## Begin MATERIAL FOR THE TASK

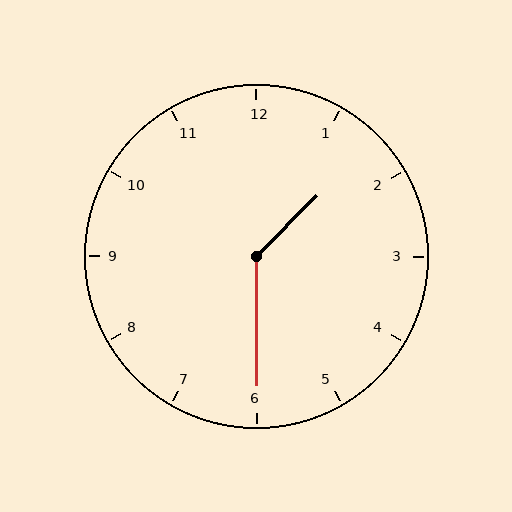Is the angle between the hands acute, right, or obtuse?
It is obtuse.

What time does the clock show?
1:30.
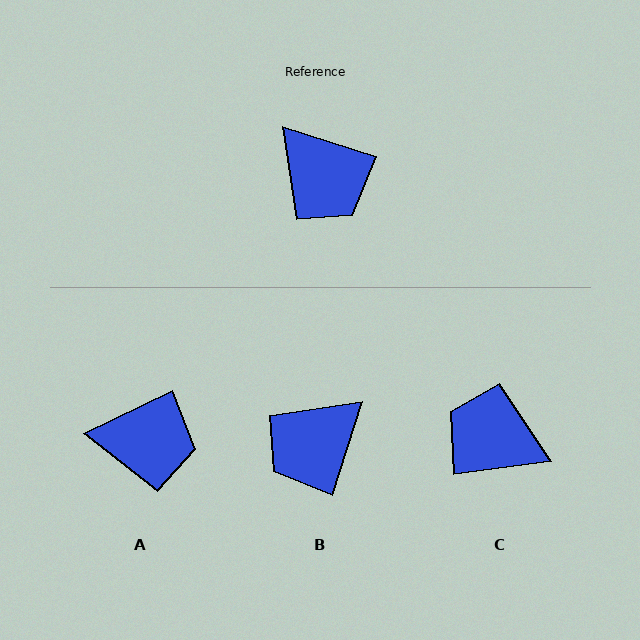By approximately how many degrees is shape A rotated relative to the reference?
Approximately 44 degrees counter-clockwise.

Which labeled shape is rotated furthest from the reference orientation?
C, about 155 degrees away.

## End MATERIAL FOR THE TASK

» **WHAT THIS TASK INVOLVES**: Repeat exactly the lines from the line containing "Which labeled shape" through the end of the listing above; both boundary lines are part of the output.

» **RESULT OF THIS TASK**:
Which labeled shape is rotated furthest from the reference orientation?
C, about 155 degrees away.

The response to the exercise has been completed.